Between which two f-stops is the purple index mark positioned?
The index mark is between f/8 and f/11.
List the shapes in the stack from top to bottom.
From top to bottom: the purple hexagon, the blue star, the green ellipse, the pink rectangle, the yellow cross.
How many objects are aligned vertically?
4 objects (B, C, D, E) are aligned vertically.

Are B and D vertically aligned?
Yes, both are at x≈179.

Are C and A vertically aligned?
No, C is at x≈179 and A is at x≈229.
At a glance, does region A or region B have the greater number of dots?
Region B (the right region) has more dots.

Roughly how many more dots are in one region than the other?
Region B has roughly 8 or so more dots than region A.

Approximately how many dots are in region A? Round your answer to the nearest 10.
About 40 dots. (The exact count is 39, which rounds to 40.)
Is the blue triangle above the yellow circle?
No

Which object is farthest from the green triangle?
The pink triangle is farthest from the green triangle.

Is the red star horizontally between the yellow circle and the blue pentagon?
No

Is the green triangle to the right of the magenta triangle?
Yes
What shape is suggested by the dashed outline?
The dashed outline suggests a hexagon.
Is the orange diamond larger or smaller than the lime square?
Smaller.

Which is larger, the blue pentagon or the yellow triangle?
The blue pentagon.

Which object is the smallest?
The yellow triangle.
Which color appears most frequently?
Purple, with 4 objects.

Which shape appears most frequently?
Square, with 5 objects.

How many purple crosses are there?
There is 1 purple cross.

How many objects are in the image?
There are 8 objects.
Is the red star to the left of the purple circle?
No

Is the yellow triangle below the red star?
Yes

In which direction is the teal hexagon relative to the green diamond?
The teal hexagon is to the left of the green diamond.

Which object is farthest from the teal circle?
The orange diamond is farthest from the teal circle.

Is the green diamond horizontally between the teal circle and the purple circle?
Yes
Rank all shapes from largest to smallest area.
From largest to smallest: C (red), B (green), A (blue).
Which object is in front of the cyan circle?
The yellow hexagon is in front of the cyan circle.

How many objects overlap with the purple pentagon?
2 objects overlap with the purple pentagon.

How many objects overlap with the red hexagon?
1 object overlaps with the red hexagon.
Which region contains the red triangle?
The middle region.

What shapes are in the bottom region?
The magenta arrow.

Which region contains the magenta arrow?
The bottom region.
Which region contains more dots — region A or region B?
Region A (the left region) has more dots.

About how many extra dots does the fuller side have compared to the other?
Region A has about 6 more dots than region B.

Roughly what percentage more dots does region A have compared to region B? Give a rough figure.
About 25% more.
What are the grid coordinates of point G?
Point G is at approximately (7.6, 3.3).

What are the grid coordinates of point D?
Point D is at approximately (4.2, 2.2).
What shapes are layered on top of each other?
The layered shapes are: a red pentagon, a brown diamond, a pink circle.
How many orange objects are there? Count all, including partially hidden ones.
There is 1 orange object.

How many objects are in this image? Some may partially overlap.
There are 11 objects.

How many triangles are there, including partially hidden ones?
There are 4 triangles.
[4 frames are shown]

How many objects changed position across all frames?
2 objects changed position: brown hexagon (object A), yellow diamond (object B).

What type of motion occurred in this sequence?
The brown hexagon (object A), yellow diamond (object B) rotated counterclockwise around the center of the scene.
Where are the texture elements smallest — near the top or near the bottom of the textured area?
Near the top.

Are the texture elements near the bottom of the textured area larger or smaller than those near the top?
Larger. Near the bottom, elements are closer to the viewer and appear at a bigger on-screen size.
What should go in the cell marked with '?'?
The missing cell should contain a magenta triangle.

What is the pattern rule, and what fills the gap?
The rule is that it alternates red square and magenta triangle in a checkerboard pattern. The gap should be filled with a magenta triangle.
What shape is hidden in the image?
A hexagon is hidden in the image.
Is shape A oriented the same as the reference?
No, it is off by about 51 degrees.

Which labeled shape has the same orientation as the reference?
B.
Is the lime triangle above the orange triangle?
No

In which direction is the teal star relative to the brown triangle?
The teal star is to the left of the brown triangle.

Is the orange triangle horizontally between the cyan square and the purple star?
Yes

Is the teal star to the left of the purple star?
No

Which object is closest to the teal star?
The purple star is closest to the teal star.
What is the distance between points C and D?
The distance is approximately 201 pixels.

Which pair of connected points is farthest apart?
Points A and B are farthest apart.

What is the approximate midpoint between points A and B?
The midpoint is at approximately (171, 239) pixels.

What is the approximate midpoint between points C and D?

□ □ □ □

Work to be completed: Every entry must be retyped in full, exactly as given.

Output of the task:
Between which two f-stops is the purple index mark positioned?
The index mark is between f/8 and f/11.
List the shapes in the stack from top to bottom.
From top to bottom: the purple hexagon, the blue star, the green ellipse, the pink rectangle, the yellow cross.
How many objects are aligned vertically?
4 objects (B, C, D, E) are aligned vertically.

Are B and D vertically aligned?
Yes, both are at x≈179.

Are C and A vertically aligned?
No, C is at x≈179 and A is at x≈229.
At a glance, does region A or region B have the greater number of dots?
Region B (the right region) has more dots.

Roughly how many more dots are in one region than the other?
Region B has roughly 8 or so more dots than region A.

Approximately how many dots are in region A? Round your answer to the nearest 10.
About 40 dots. (The exact count is 39, which rounds to 40.)
Is the blue triangle above the yellow circle?
No

Which object is farthest from the green triangle?
The pink triangle is farthest from the green triangle.

Is the red star horizontally between the yellow circle and the blue pentagon?
No

Is the green triangle to the right of the magenta triangle?
Yes
What shape is suggested by the dashed outline?
The dashed outline suggests a hexagon.
Is the orange diamond larger or smaller than the lime square?
Smaller.

Which is larger, the blue pentagon or the yellow triangle?
The blue pentagon.

Which object is the smallest?
The yellow triangle.
Which color appears most frequently?
Purple, with 4 objects.

Which shape appears most frequently?
Square, with 5 objects.

How many purple crosses are there?
There is 1 purple cross.

How many objects are in the image?
There are 8 objects.
Is the red star to the left of the purple circle?
No

Is the yellow triangle below the red star?
Yes

In which direction is the teal hexagon relative to the green diamond?
The teal hexagon is to the left of the green diamond.

Which object is farthest from the teal circle?
The orange diamond is farthest from the teal circle.

Is the green diamond horizontally between the teal circle and the purple circle?
Yes
Rank all shapes from largest to smallest area.
From largest to smallest: C (red), B (green), A (blue).
Which object is in front of the cyan circle?
The yellow hexagon is in front of the cyan circle.

How many objects overlap with the purple pentagon?
2 objects overlap with the purple pentagon.

How many objects overlap with the red hexagon?
1 object overlaps with the red hexagon.
Which region contains the red triangle?
The middle region.

What shapes are in the bottom region?
The magenta arrow.

Which region contains the magenta arrow?
The bottom region.
Which region contains more dots — region A or region B?
Region A (the left region) has more dots.

About how many extra dots does the fuller side have compared to the other?
Region A has about 6 more dots than region B.

Roughly what percentage more dots does region A have compared to region B? Give a rough figure.
About 25% more.
What are the grid coordinates of point G?
Point G is at approximately (7.6, 3.3).

What are the grid coordinates of point D?
Point D is at approximately (4.2, 2.2).
What shapes are layered on top of each other?
The layered shapes are: a red pentagon, a brown diamond, a pink circle.
How many orange objects are there? Count all, including partially hidden ones.
There is 1 orange object.

How many objects are in this image? Some may partially overlap.
There are 11 objects.

How many triangles are there, including partially hidden ones?
There are 4 triangles.
[4 frames are shown]

How many objects changed position across all frames?
2 objects changed position: brown hexagon (object A), yellow diamond (object B).

What type of motion occurred in this sequence?
The brown hexagon (object A), yellow diamond (object B) rotated counterclockwise around the center of the scene.
Where are the texture elements smallest — near the top or near the bottom of the textured area?
Near the top.

Are the texture elements near the bottom of the textured area larger or smaller than those near the top?
Larger. Near the bottom, elements are closer to the viewer and appear at a bigger on-screen size.
What should go in the cell marked with '?'?
The missing cell should contain a magenta triangle.

What is the pattern rule, and what fills the gap?
The rule is that it alternates red square and magenta triangle in a checkerboard pattern. The gap should be filled with a magenta triangle.
What shape is hidden in the image?
A hexagon is hidden in the image.
Is shape A oriented the same as the reference?
No, it is off by about 51 degrees.

Which labeled shape has the same orientation as the reference?
B.
Is the lime triangle above the orange triangle?
No

In which direction is the teal star relative to the brown triangle?
The teal star is to the left of the brown triangle.

Is the orange triangle horizontally between the cyan square and the purple star?
Yes

Is the teal star to the left of the purple star?
No

Which object is closest to the teal star?
The purple star is closest to the teal star.
What is the distance between points C and D?
The distance is approximately 201 pixels.

Which pair of connected points is farthest apart?
Points A and B are farthest apart.

What is the approximate midpoint between points A and B?
The midpoint is at approximately (171, 239) pixels.

What is the approximate midpoint between points C and D?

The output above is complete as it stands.